:: WORK INSTRUCTIONS ::
Drop all pictures and repeat exactly the lines from the line holding "What is the spacing" through the end of the records.

Generated shape exercises:
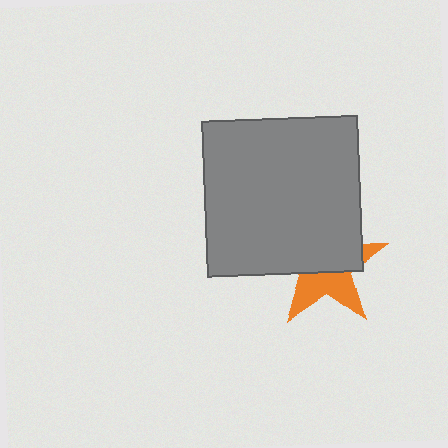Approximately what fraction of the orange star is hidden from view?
Roughly 57% of the orange star is hidden behind the gray square.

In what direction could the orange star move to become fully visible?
The orange star could move down. That would shift it out from behind the gray square entirely.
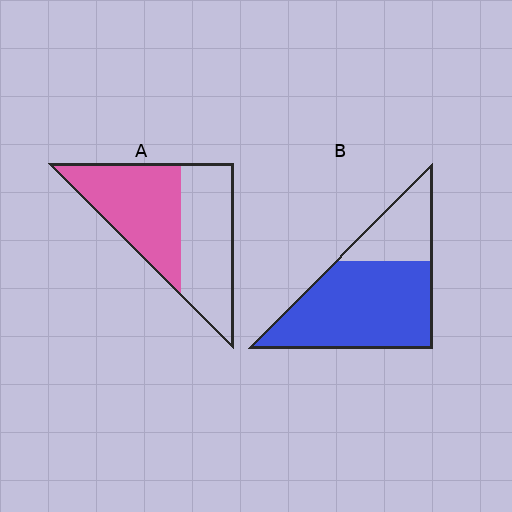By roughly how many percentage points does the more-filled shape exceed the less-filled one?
By roughly 20 percentage points (B over A).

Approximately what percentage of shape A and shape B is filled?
A is approximately 50% and B is approximately 70%.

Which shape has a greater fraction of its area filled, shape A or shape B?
Shape B.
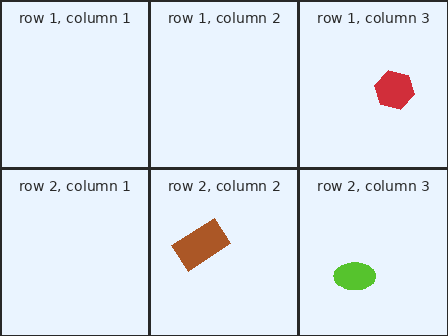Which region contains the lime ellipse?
The row 2, column 3 region.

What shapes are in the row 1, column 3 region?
The red hexagon.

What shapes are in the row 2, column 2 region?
The brown rectangle.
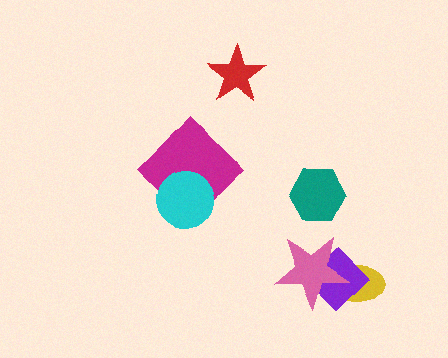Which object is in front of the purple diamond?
The pink star is in front of the purple diamond.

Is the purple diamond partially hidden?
Yes, it is partially covered by another shape.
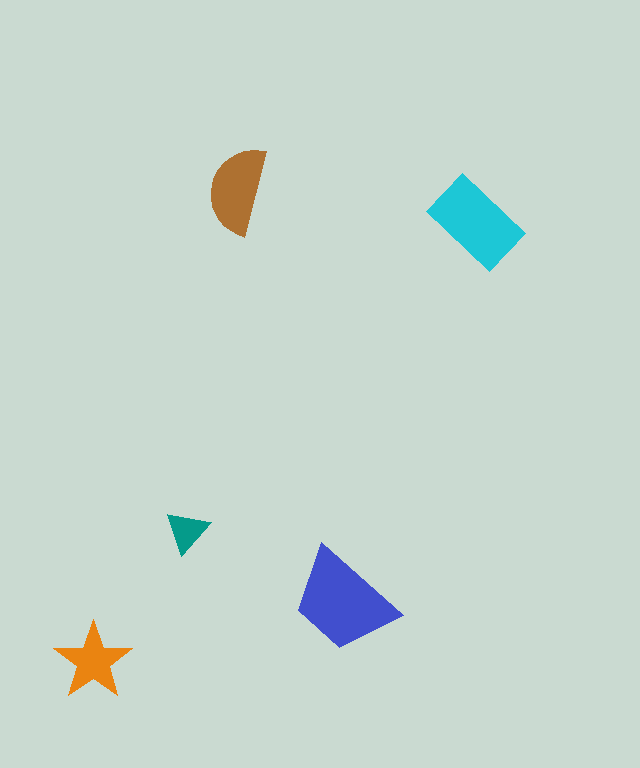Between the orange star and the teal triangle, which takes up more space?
The orange star.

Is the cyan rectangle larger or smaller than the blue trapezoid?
Smaller.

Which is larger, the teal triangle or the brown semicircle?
The brown semicircle.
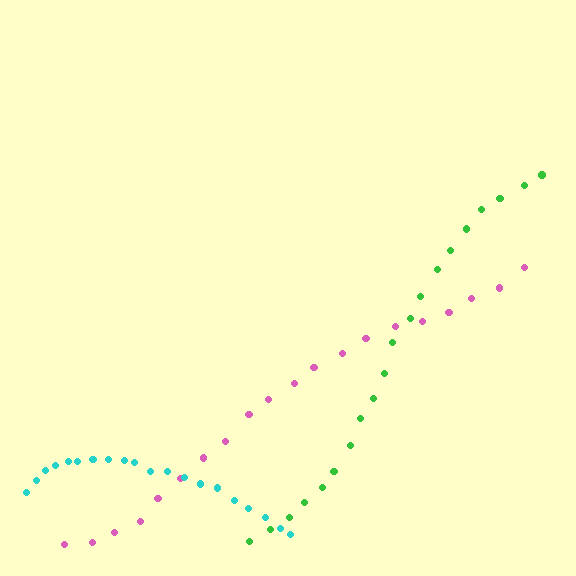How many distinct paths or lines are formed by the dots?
There are 3 distinct paths.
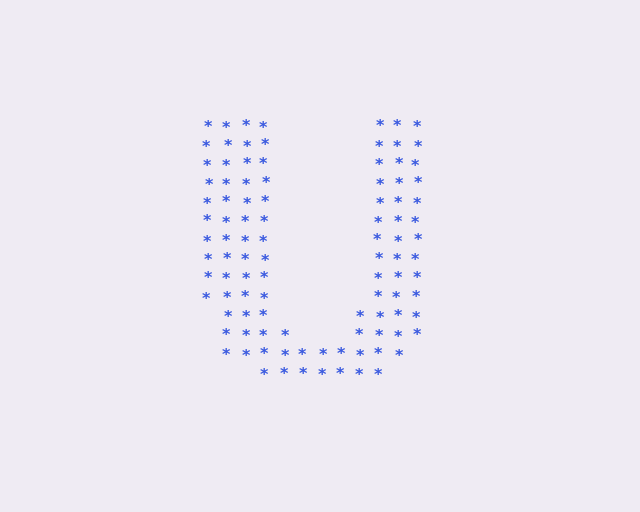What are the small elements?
The small elements are asterisks.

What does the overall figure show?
The overall figure shows the letter U.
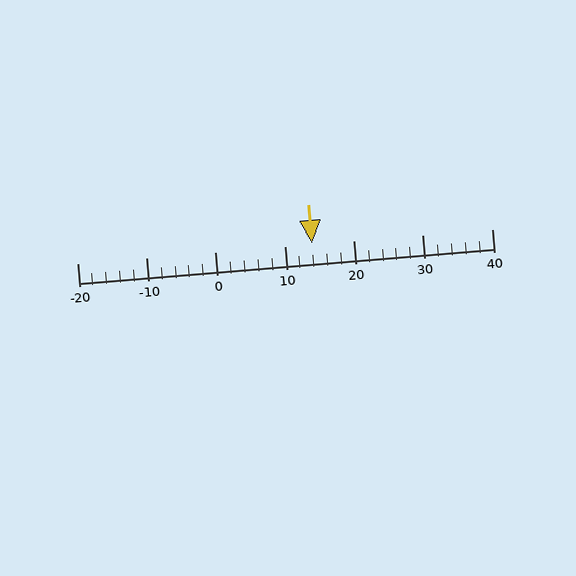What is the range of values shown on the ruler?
The ruler shows values from -20 to 40.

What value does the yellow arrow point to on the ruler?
The yellow arrow points to approximately 14.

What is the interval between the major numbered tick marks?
The major tick marks are spaced 10 units apart.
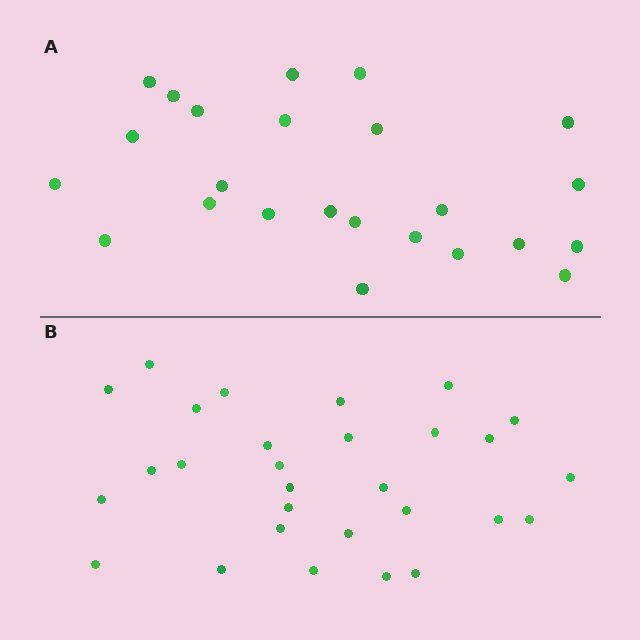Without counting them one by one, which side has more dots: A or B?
Region B (the bottom region) has more dots.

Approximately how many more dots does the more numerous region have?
Region B has about 5 more dots than region A.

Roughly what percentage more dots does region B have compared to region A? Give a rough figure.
About 20% more.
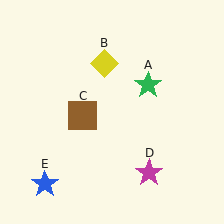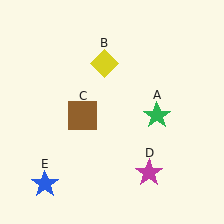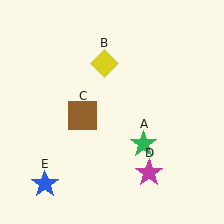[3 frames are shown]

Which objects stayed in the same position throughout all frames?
Yellow diamond (object B) and brown square (object C) and magenta star (object D) and blue star (object E) remained stationary.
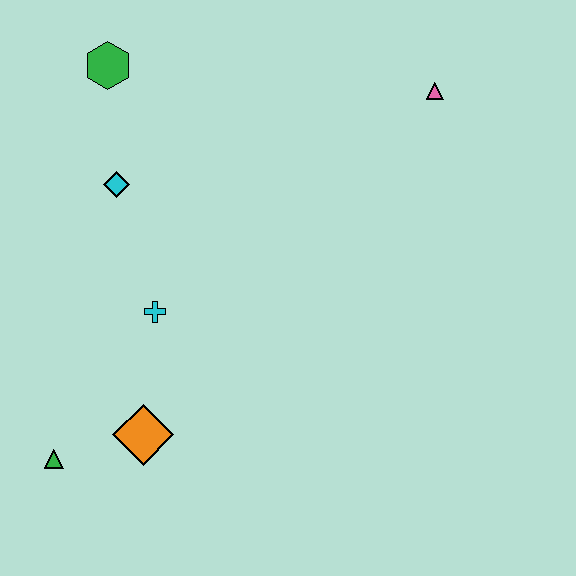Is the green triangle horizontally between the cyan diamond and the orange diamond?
No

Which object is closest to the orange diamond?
The green triangle is closest to the orange diamond.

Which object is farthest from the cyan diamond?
The pink triangle is farthest from the cyan diamond.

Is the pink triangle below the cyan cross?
No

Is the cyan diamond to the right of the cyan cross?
No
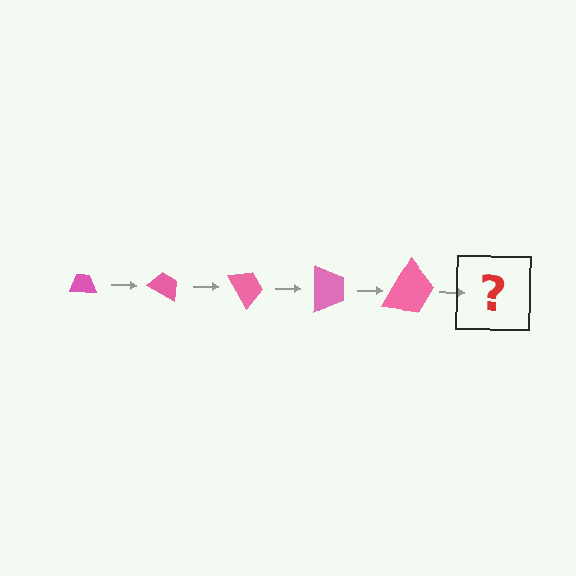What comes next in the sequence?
The next element should be a trapezoid, larger than the previous one and rotated 150 degrees clockwise from the start.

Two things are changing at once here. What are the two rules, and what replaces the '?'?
The two rules are that the trapezoid grows larger each step and it rotates 30 degrees clockwise each step. The '?' should be a trapezoid, larger than the previous one and rotated 150 degrees clockwise from the start.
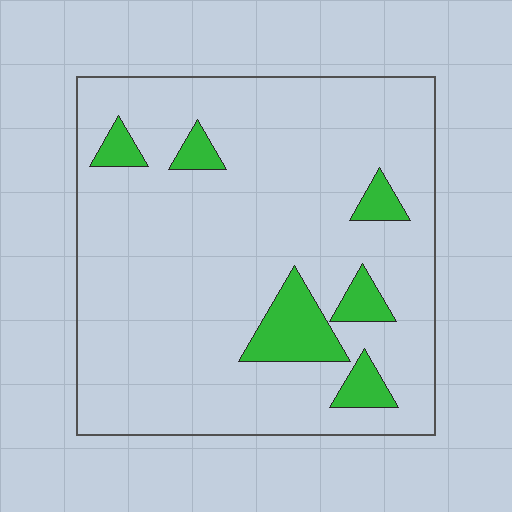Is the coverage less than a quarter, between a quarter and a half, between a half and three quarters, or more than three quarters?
Less than a quarter.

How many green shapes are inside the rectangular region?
6.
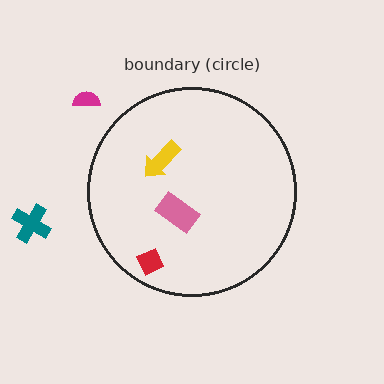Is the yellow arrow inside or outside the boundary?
Inside.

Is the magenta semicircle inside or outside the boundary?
Outside.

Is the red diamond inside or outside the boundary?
Inside.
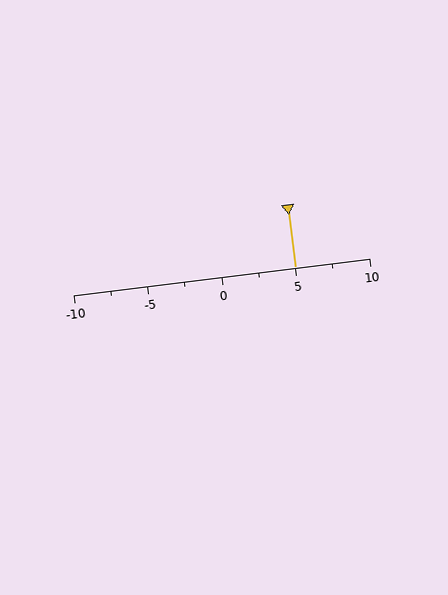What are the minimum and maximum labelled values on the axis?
The axis runs from -10 to 10.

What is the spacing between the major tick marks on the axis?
The major ticks are spaced 5 apart.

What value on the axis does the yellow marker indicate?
The marker indicates approximately 5.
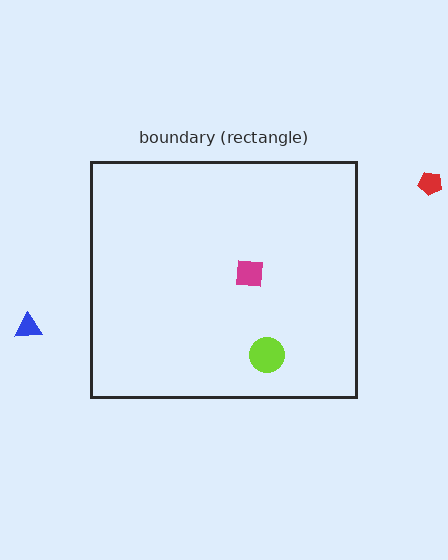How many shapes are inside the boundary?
2 inside, 2 outside.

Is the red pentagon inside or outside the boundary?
Outside.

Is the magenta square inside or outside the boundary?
Inside.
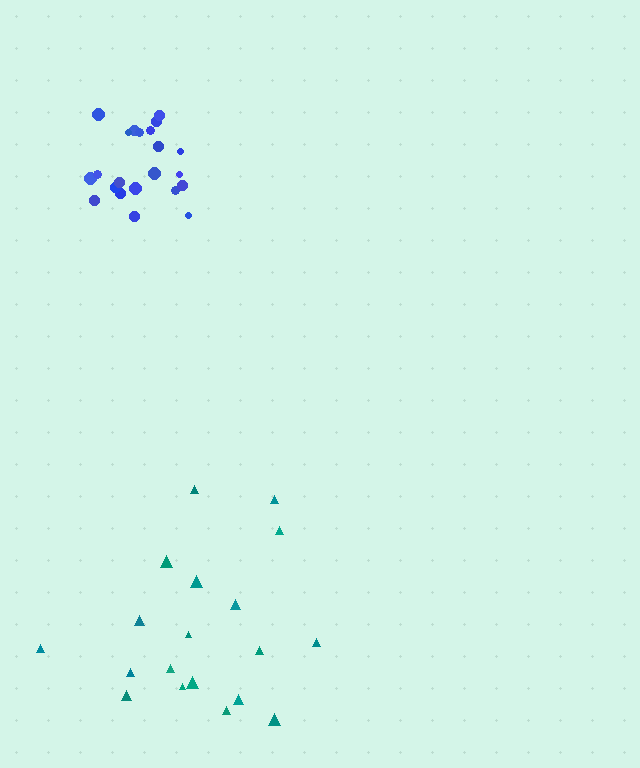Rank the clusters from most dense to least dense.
blue, teal.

:: FINISHED ANSWER ::
What is the spacing between the major tick marks on the axis?
The major ticks are spaced 5 apart.

What value on the axis does the yellow marker indicate?
The marker indicates approximately 5.
How many shapes are inside the boundary?
2 inside, 2 outside.

Is the red pentagon inside or outside the boundary?
Outside.

Is the magenta square inside or outside the boundary?
Inside.
Rank the clusters from most dense to least dense.
blue, teal.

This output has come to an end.